(Records from a dataset)

· · · · ·

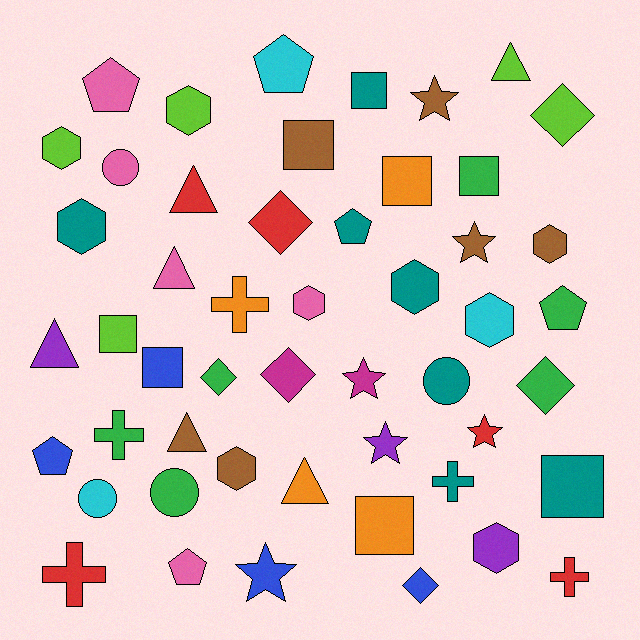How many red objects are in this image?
There are 5 red objects.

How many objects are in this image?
There are 50 objects.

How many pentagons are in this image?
There are 6 pentagons.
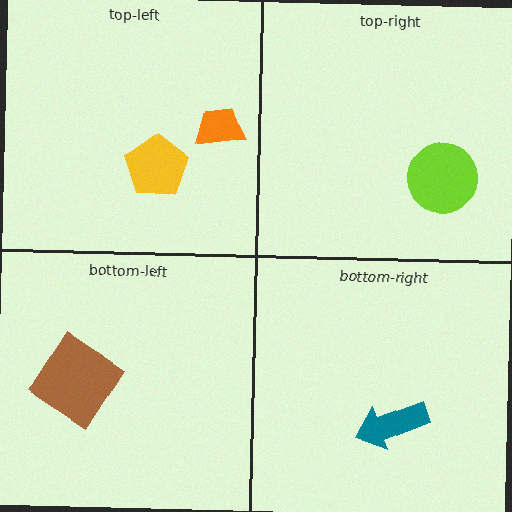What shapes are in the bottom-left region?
The brown diamond.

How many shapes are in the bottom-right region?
1.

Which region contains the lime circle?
The top-right region.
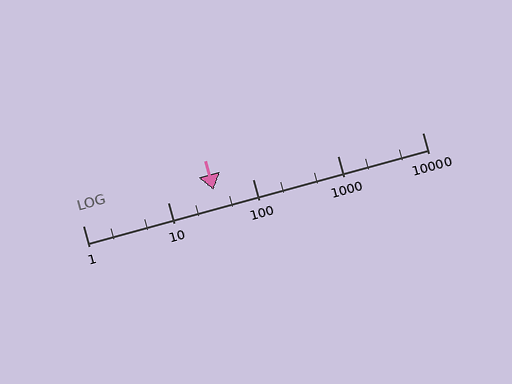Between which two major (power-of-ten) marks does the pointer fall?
The pointer is between 10 and 100.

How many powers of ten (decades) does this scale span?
The scale spans 4 decades, from 1 to 10000.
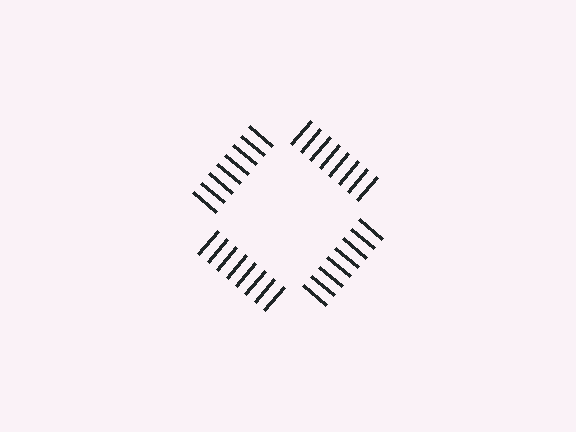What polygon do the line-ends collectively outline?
An illusory square — the line segments terminate on its edges but no continuous stroke is drawn.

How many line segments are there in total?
32 — 8 along each of the 4 edges.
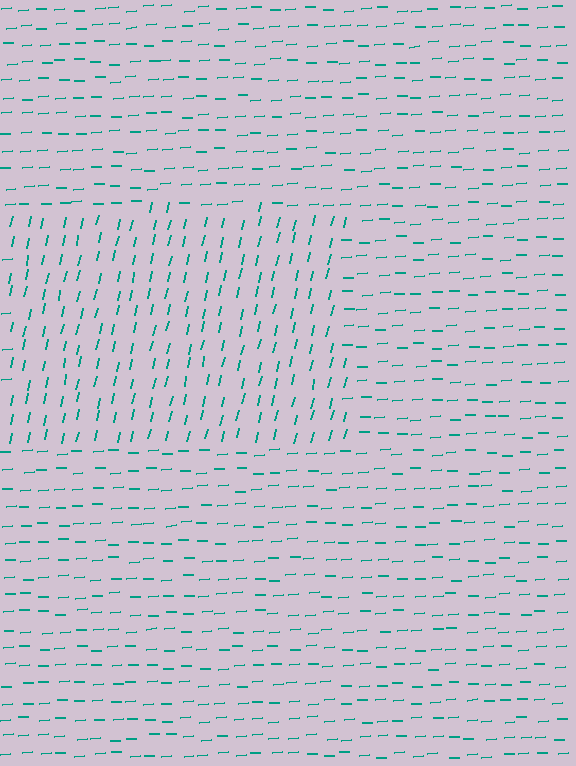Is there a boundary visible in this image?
Yes, there is a texture boundary formed by a change in line orientation.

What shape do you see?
I see a rectangle.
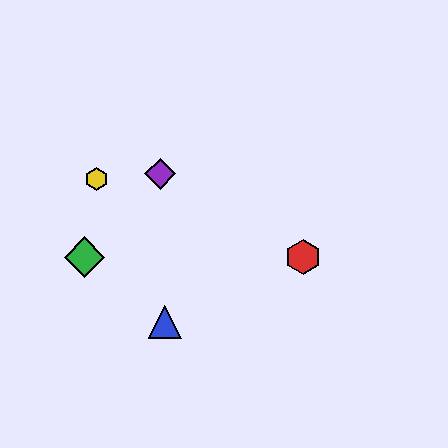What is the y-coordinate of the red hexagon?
The red hexagon is at y≈257.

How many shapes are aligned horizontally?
2 shapes (the red hexagon, the green diamond) are aligned horizontally.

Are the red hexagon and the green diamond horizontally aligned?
Yes, both are at y≈257.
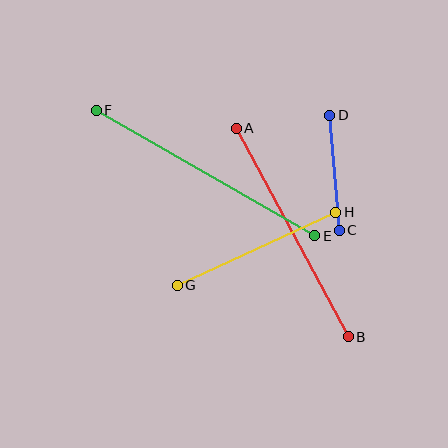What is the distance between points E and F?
The distance is approximately 252 pixels.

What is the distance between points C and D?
The distance is approximately 115 pixels.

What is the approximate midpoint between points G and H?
The midpoint is at approximately (256, 249) pixels.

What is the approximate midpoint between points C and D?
The midpoint is at approximately (334, 173) pixels.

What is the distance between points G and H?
The distance is approximately 175 pixels.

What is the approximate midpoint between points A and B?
The midpoint is at approximately (292, 232) pixels.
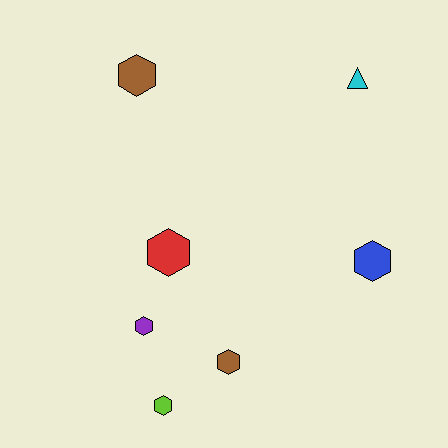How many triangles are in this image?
There is 1 triangle.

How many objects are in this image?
There are 7 objects.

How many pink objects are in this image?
There are no pink objects.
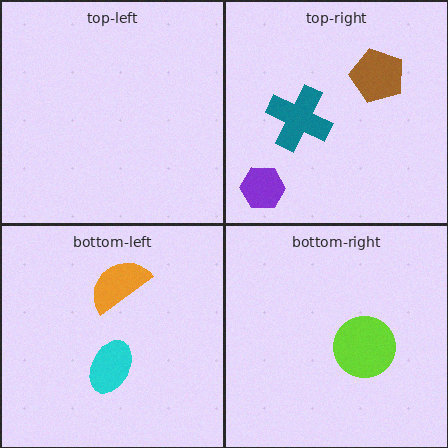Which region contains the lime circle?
The bottom-right region.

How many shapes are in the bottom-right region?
1.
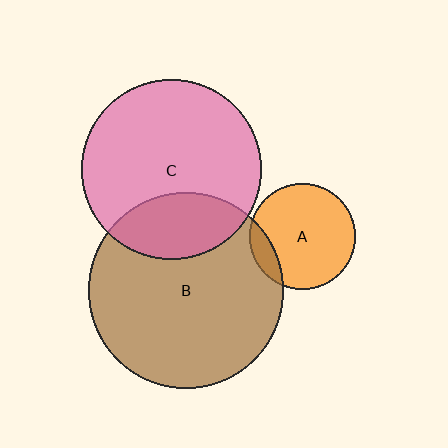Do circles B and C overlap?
Yes.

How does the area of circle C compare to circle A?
Approximately 2.9 times.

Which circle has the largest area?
Circle B (brown).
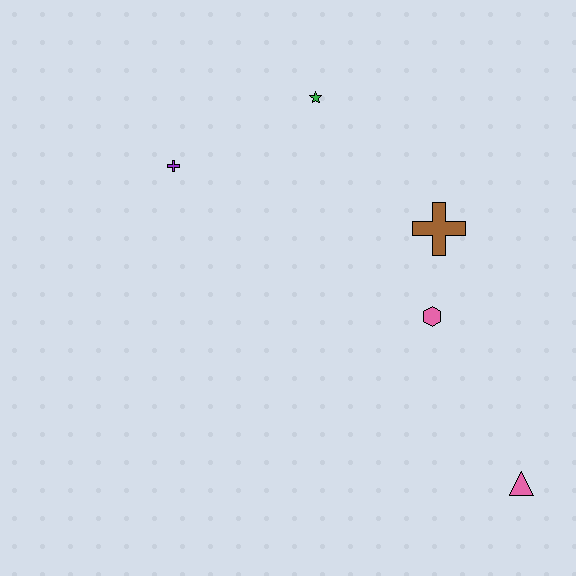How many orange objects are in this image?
There are no orange objects.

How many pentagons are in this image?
There are no pentagons.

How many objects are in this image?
There are 5 objects.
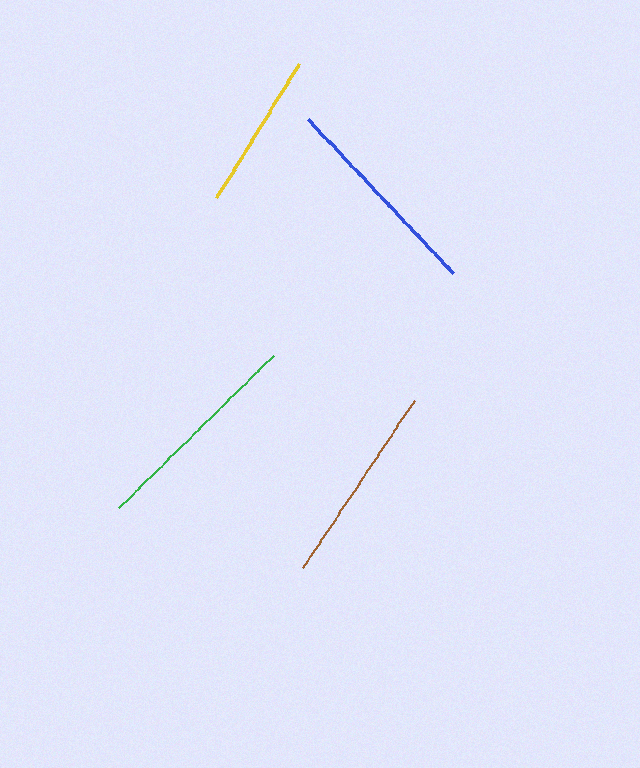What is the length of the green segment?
The green segment is approximately 217 pixels long.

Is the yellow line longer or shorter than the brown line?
The brown line is longer than the yellow line.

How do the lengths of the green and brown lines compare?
The green and brown lines are approximately the same length.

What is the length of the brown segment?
The brown segment is approximately 200 pixels long.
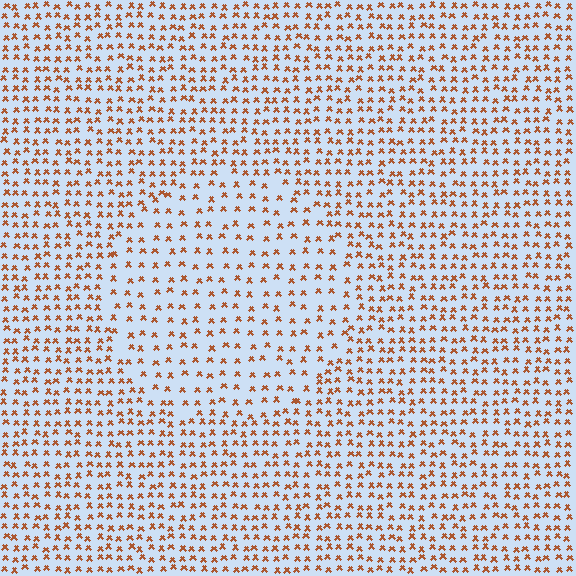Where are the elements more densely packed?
The elements are more densely packed outside the circle boundary.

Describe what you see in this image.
The image contains small brown elements arranged at two different densities. A circle-shaped region is visible where the elements are less densely packed than the surrounding area.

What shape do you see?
I see a circle.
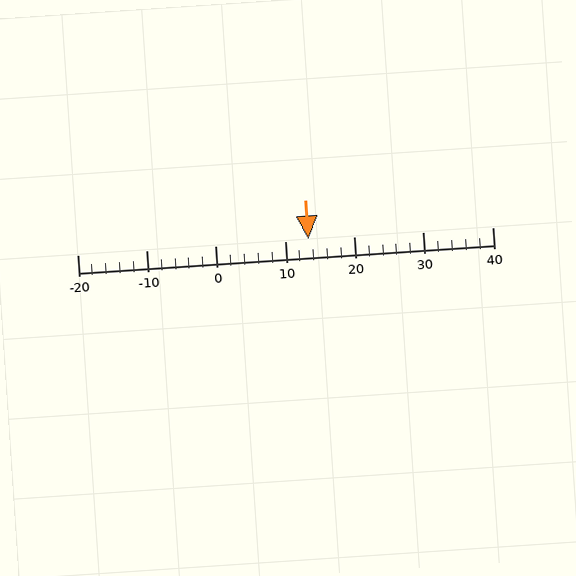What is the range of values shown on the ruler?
The ruler shows values from -20 to 40.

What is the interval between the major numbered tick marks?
The major tick marks are spaced 10 units apart.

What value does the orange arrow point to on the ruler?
The orange arrow points to approximately 13.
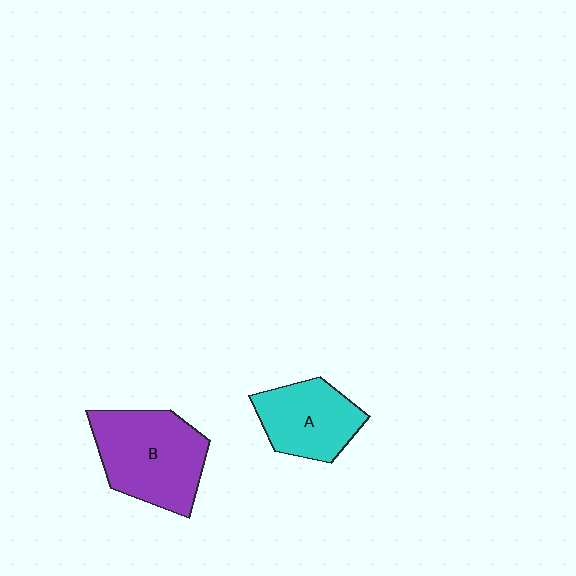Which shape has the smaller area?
Shape A (cyan).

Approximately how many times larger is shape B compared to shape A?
Approximately 1.4 times.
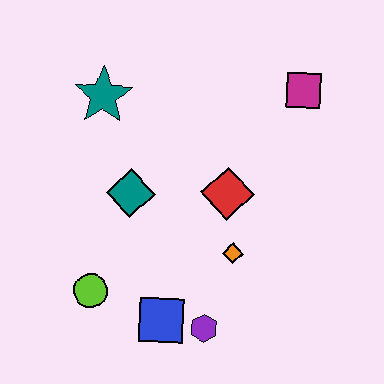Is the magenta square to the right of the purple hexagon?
Yes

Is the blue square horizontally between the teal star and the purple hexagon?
Yes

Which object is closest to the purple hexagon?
The blue square is closest to the purple hexagon.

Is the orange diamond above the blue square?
Yes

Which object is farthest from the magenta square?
The lime circle is farthest from the magenta square.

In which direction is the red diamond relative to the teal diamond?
The red diamond is to the right of the teal diamond.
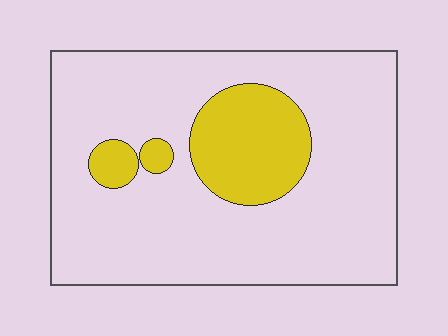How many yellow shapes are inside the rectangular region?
3.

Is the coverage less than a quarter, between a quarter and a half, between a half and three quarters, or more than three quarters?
Less than a quarter.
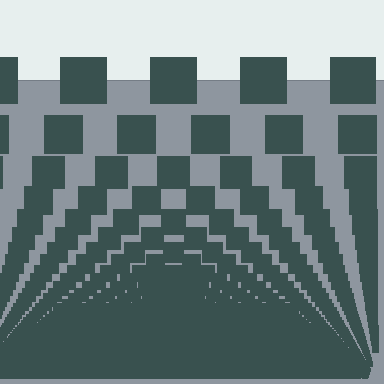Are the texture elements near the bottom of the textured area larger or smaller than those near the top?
Smaller. The gradient is inverted — elements near the bottom are smaller and denser.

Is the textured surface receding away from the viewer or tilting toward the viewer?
The surface appears to tilt toward the viewer. Texture elements get larger and sparser toward the top.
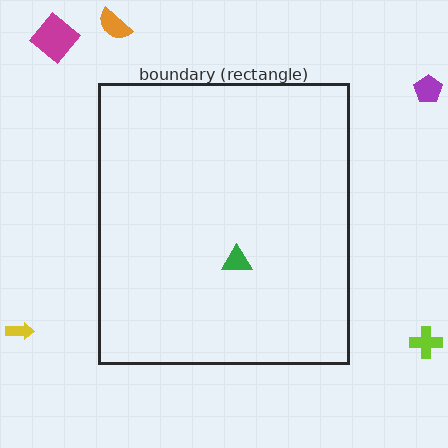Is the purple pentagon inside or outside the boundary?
Outside.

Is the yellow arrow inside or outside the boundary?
Outside.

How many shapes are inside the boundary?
1 inside, 5 outside.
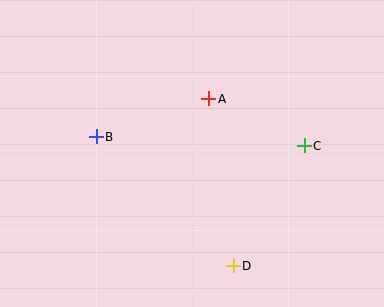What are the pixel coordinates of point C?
Point C is at (304, 146).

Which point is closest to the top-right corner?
Point C is closest to the top-right corner.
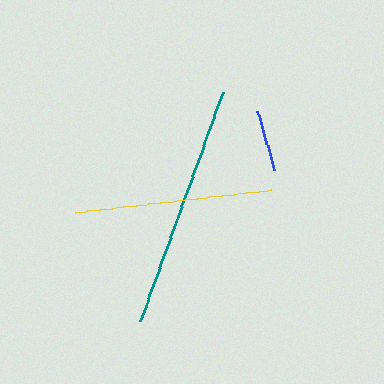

· · · · ·

▶ [EXERCISE]:
Transcribe the records above verbatim. Do not carry over any picture.

▶ [RESULT FOR THIS TASK]:
How many red objects are in this image?
There are 5 red objects.

How many objects are in this image?
There are 50 objects.

How many pentagons are in this image?
There are 6 pentagons.
What shapes are in the bottom-left region?
The brown diamond.

How many shapes are in the bottom-right region?
1.

Which region contains the lime circle?
The top-right region.
Between which two major (power-of-ten) marks does the pointer fall?
The pointer is between 10 and 100.

How many powers of ten (decades) does this scale span?
The scale spans 4 decades, from 1 to 10000.
What polygon do the line-ends collectively outline?
An illusory square — the line segments terminate on its edges but no continuous stroke is drawn.

How many line segments are there in total?
32 — 8 along each of the 4 edges.
Is there a boundary visible in this image?
Yes, there is a texture boundary formed by a change in line orientation.

What shape do you see?
I see a rectangle.
What is the y-coordinate of the red hexagon?
The red hexagon is at y≈257.

How many shapes are aligned horizontally?
2 shapes (the red hexagon, the green diamond) are aligned horizontally.

Are the red hexagon and the green diamond horizontally aligned?
Yes, both are at y≈257.
What is the distance between points E and F?
The distance is approximately 252 pixels.

What is the distance between points C and D?
The distance is approximately 115 pixels.

What is the approximate midpoint between points G and H?
The midpoint is at approximately (256, 249) pixels.

What is the approximate midpoint between points C and D?
The midpoint is at approximately (334, 173) pixels.

What is the distance between points G and H?
The distance is approximately 175 pixels.

What is the approximate midpoint between points A and B?
The midpoint is at approximately (292, 232) pixels.
How many triangles are in this image?
There is 1 triangle.

How many objects are in this image?
There are 7 objects.

How many pink objects are in this image?
There are no pink objects.
Which region contains the lime circle?
The bottom-right region.

How many shapes are in the bottom-right region?
1.
Do circles B and C overlap?
Yes.

How does the area of circle C compare to circle A?
Approximately 2.9 times.

Which circle has the largest area?
Circle B (brown).
How many orange objects are in this image?
There are no orange objects.

How many pentagons are in this image?
There are no pentagons.

How many objects are in this image?
There are 5 objects.
What is the length of the green segment?
The green segment is approximately 217 pixels long.

Is the yellow line longer or shorter than the brown line?
The brown line is longer than the yellow line.

How do the lengths of the green and brown lines compare?
The green and brown lines are approximately the same length.

What is the length of the brown segment?
The brown segment is approximately 200 pixels long.
Where are the elements more densely packed?
The elements are more densely packed outside the circle boundary.

Describe what you see in this image.
The image contains small brown elements arranged at two different densities. A circle-shaped region is visible where the elements are less densely packed than the surrounding area.

What shape do you see?
I see a circle.
What is the range of values shown on the ruler?
The ruler shows values from -20 to 40.

What is the interval between the major numbered tick marks?
The major tick marks are spaced 10 units apart.

What value does the orange arrow point to on the ruler?
The orange arrow points to approximately 13.
Which shape has the smaller area?
Shape A (cyan).

Approximately how many times larger is shape B compared to shape A?
Approximately 1.4 times.
Is the magenta square to the right of the purple hexagon?
Yes

Is the blue square horizontally between the teal star and the purple hexagon?
Yes

Which object is closest to the purple hexagon?
The blue square is closest to the purple hexagon.

Is the orange diamond above the blue square?
Yes

Which object is farthest from the magenta square?
The lime circle is farthest from the magenta square.

In which direction is the red diamond relative to the teal diamond?
The red diamond is to the right of the teal diamond.
How many yellow shapes are inside the rectangular region?
3.

Is the coverage less than a quarter, between a quarter and a half, between a half and three quarters, or more than three quarters?
Less than a quarter.
Are the texture elements near the bottom of the textured area larger or smaller than those near the top?
Smaller. The gradient is inverted — elements near the bottom are smaller and denser.

Is the textured surface receding away from the viewer or tilting toward the viewer?
The surface appears to tilt toward the viewer. Texture elements get larger and sparser toward the top.
Is the purple pentagon inside or outside the boundary?
Outside.

Is the yellow arrow inside or outside the boundary?
Outside.

How many shapes are inside the boundary?
1 inside, 5 outside.
What are the pixel coordinates of point C?
Point C is at (304, 146).

Which point is closest to the top-right corner?
Point C is closest to the top-right corner.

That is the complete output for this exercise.